**Given problem**
Exclude all pictures, then copy each of the records exactly as written.

** start **

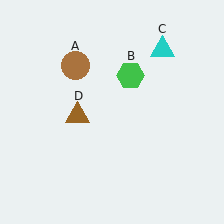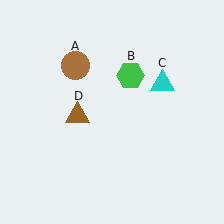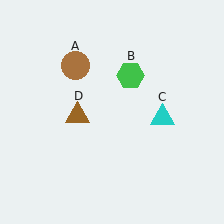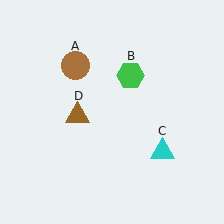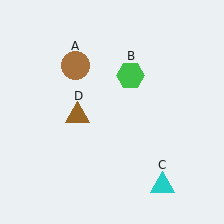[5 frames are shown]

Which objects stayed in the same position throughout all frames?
Brown circle (object A) and green hexagon (object B) and brown triangle (object D) remained stationary.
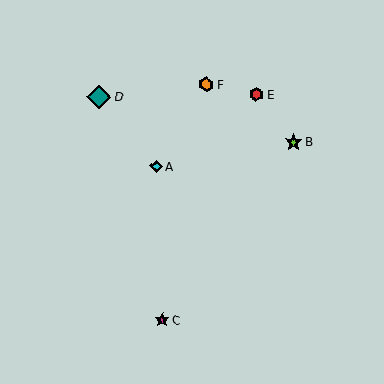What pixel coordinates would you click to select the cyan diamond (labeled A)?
Click at (156, 166) to select the cyan diamond A.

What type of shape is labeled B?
Shape B is a lime star.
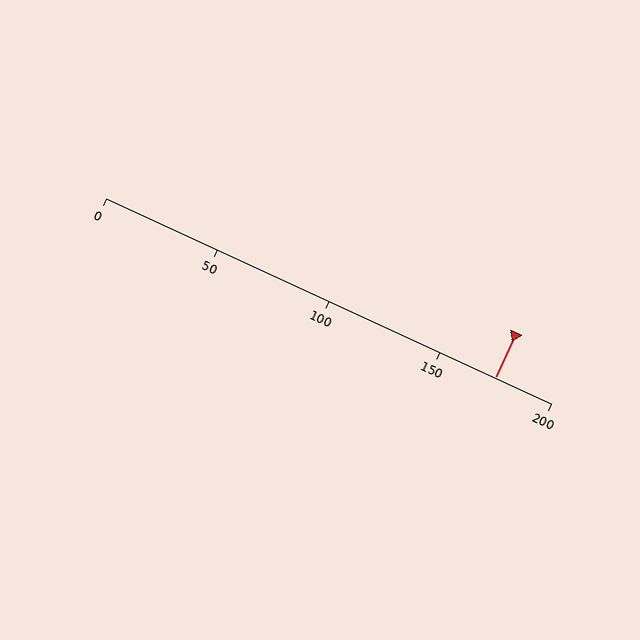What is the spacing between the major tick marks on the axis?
The major ticks are spaced 50 apart.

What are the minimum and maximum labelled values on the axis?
The axis runs from 0 to 200.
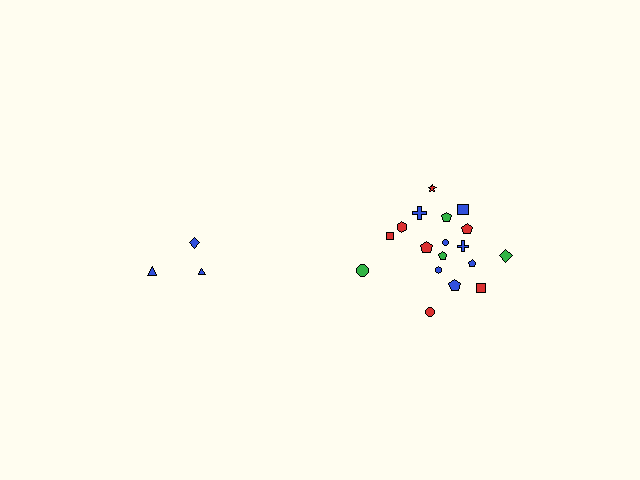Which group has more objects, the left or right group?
The right group.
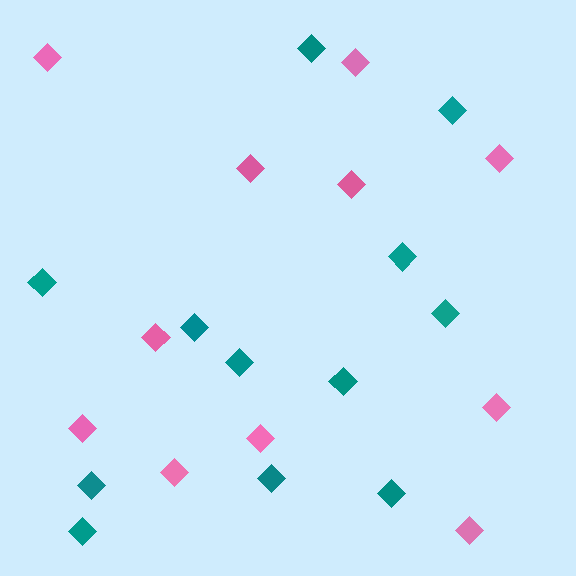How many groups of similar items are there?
There are 2 groups: one group of pink diamonds (11) and one group of teal diamonds (12).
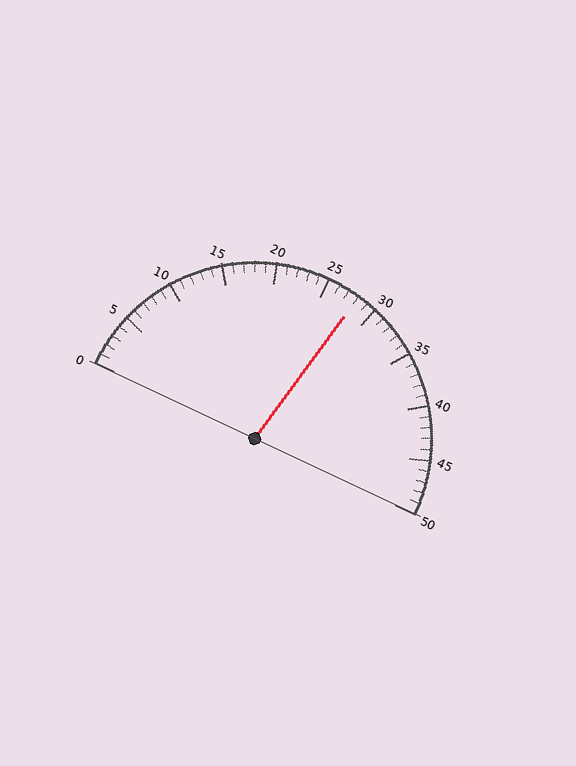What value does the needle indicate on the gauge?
The needle indicates approximately 28.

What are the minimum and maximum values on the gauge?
The gauge ranges from 0 to 50.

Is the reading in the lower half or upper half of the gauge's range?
The reading is in the upper half of the range (0 to 50).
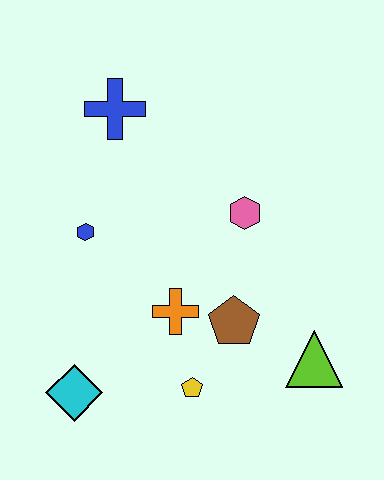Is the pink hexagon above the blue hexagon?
Yes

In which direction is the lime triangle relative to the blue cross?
The lime triangle is below the blue cross.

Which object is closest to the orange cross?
The brown pentagon is closest to the orange cross.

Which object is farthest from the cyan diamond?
The blue cross is farthest from the cyan diamond.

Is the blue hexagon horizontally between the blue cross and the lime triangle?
No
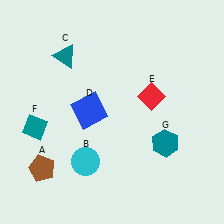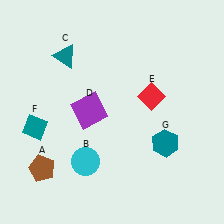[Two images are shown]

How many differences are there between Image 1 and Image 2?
There is 1 difference between the two images.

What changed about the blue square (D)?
In Image 1, D is blue. In Image 2, it changed to purple.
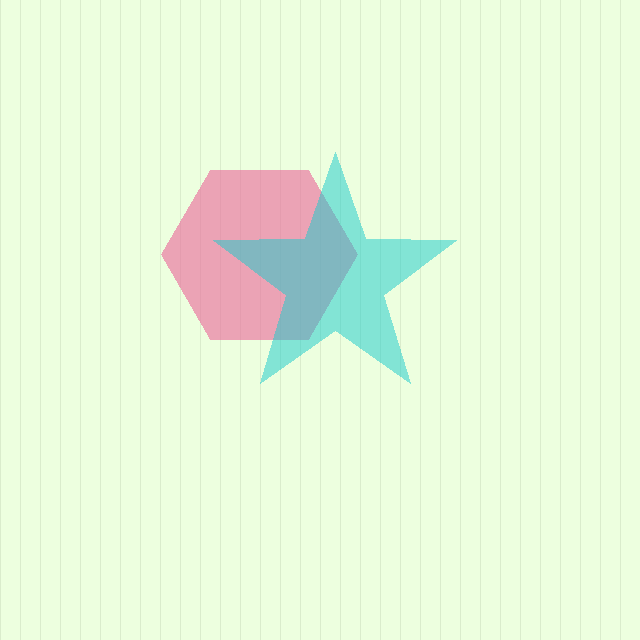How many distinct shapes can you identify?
There are 2 distinct shapes: a pink hexagon, a cyan star.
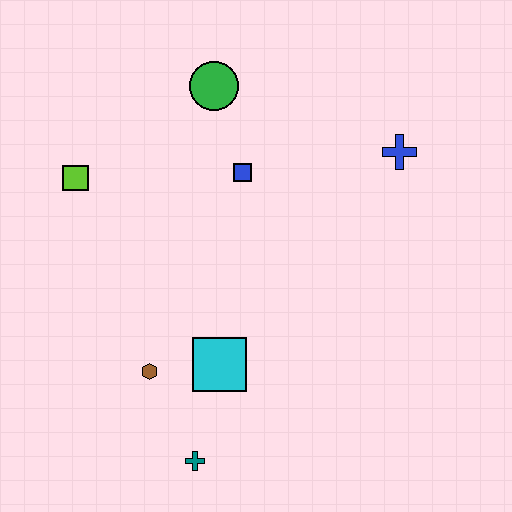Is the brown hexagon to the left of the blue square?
Yes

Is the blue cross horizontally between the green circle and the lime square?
No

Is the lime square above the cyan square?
Yes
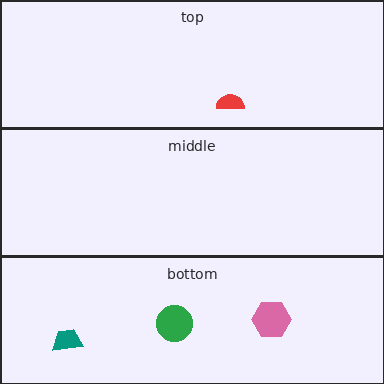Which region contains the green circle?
The bottom region.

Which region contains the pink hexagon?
The bottom region.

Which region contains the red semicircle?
The top region.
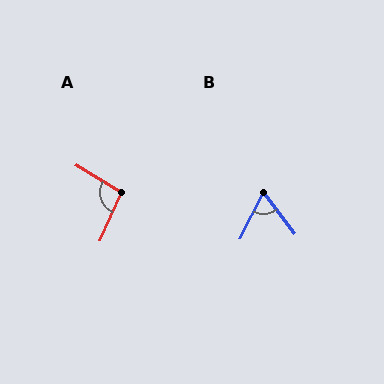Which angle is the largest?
A, at approximately 97 degrees.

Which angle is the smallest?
B, at approximately 64 degrees.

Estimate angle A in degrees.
Approximately 97 degrees.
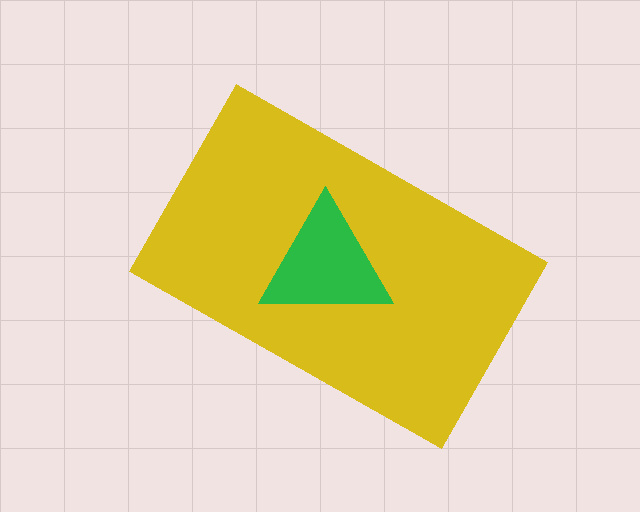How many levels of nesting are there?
2.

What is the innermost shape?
The green triangle.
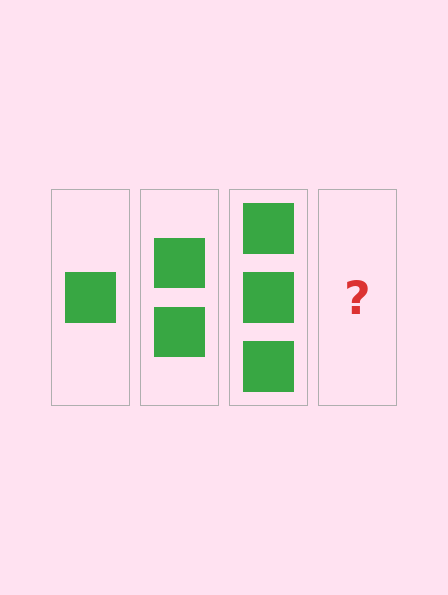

** end **

**Task solution**
[5 frames are shown]

Which objects stayed in the same position throughout all frames?
Brown circle (object A) and green hexagon (object B) and brown triangle (object D) remained stationary.
What pixel coordinates would you click to select the cyan diamond (labeled A)?
Click at (156, 166) to select the cyan diamond A.

What type of shape is labeled B?
Shape B is a lime star.
What is the spacing between the major tick marks on the axis?
The major ticks are spaced 50 apart.

What are the minimum and maximum labelled values on the axis?
The axis runs from 0 to 200.
Which group has more objects, the left or right group?
The right group.
How many groups of similar items are there?
There are 2 groups: one group of pink diamonds (11) and one group of teal diamonds (12).
What value does the needle indicate on the gauge?
The needle indicates approximately 28.

What are the minimum and maximum values on the gauge?
The gauge ranges from 0 to 50.

Is the reading in the lower half or upper half of the gauge's range?
The reading is in the upper half of the range (0 to 50).
Is the pink hexagon above the blue hexagon?
Yes

In which direction is the lime triangle relative to the blue cross?
The lime triangle is below the blue cross.

Which object is closest to the orange cross?
The brown pentagon is closest to the orange cross.

Which object is farthest from the cyan diamond?
The blue cross is farthest from the cyan diamond.

Is the blue hexagon horizontally between the blue cross and the lime triangle?
No
[Two images are shown]

How many differences are there between Image 1 and Image 2?
There is 1 difference between the two images.

What changed about the blue square (D)?
In Image 1, D is blue. In Image 2, it changed to purple.
How many distinct shapes can you identify?
There are 2 distinct shapes: a pink hexagon, a cyan star.
Is the brown hexagon to the left of the blue square?
Yes

Is the blue cross horizontally between the green circle and the lime square?
No

Is the lime square above the cyan square?
Yes
Which region contains the green circle?
The bottom region.

Which region contains the pink hexagon?
The bottom region.

Which region contains the red semicircle?
The top region.
Which angle is the largest?
A, at approximately 97 degrees.

Which angle is the smallest?
B, at approximately 64 degrees.

Estimate angle A in degrees.
Approximately 97 degrees.
How many levels of nesting are there?
2.

What is the innermost shape?
The green triangle.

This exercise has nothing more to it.